__WHAT THE TASK ASKS__: Using the records below, reproduce exactly the lines from the one containing "What shape is hidden in the image?" through the end, and nothing more; skip the images.

(Entries from a figure question set)
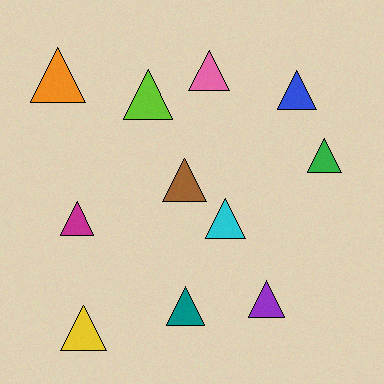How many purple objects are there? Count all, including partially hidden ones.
There is 1 purple object.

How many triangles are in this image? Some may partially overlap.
There are 11 triangles.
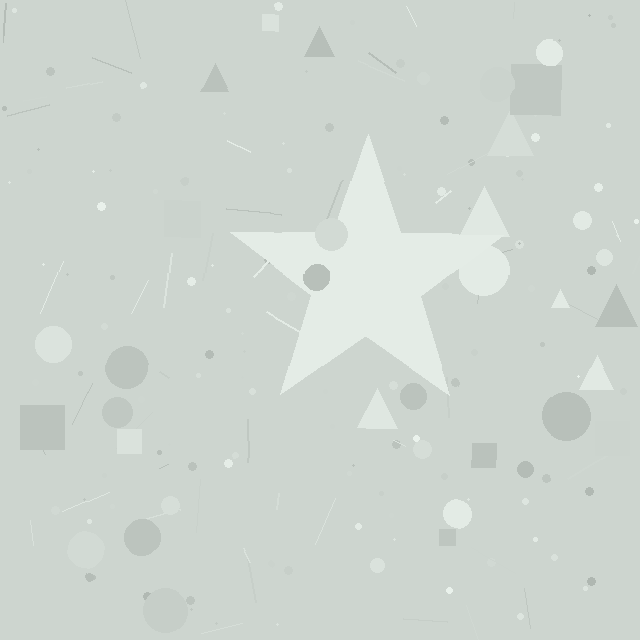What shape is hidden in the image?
A star is hidden in the image.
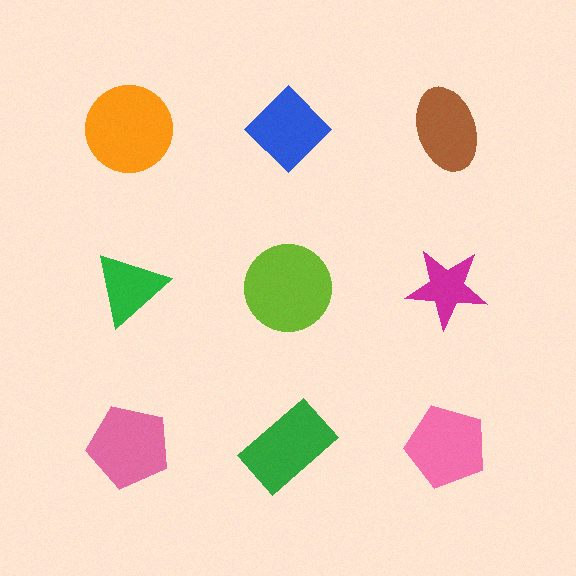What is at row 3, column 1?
A pink pentagon.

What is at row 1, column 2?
A blue diamond.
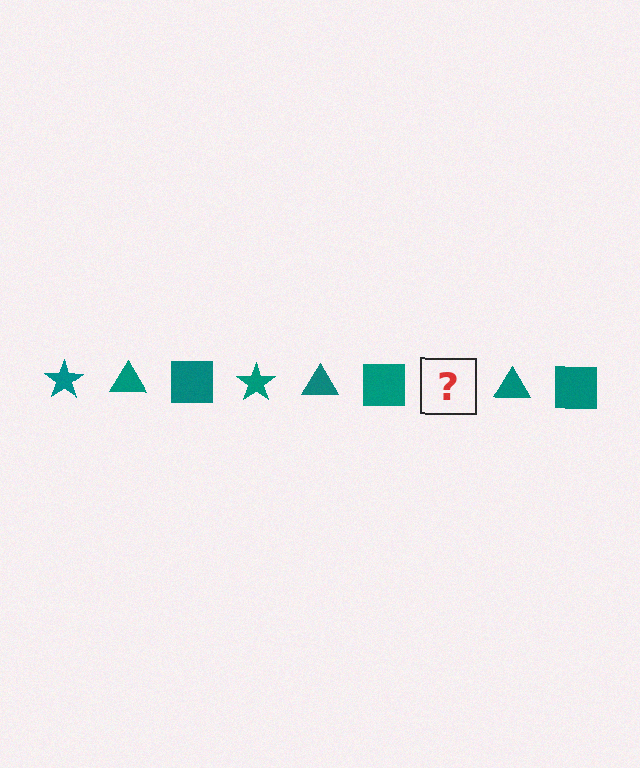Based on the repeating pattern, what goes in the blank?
The blank should be a teal star.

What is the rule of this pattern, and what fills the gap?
The rule is that the pattern cycles through star, triangle, square shapes in teal. The gap should be filled with a teal star.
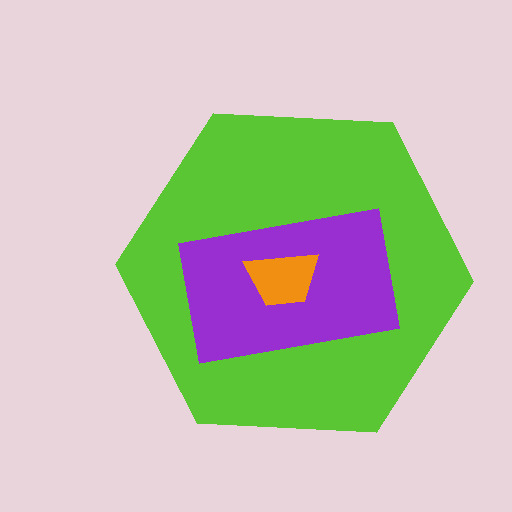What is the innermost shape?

__FINISHED ANSWER__:
What shape is hidden in the image?
A star is hidden in the image.
What is at row 3, column 1?
A pink pentagon.

What is at row 1, column 2?
A blue diamond.
Based on the repeating pattern, what goes in the blank?
The blank should be a teal star.

What is the rule of this pattern, and what fills the gap?
The rule is that the pattern cycles through star, triangle, square shapes in teal. The gap should be filled with a teal star.
What is the innermost shape?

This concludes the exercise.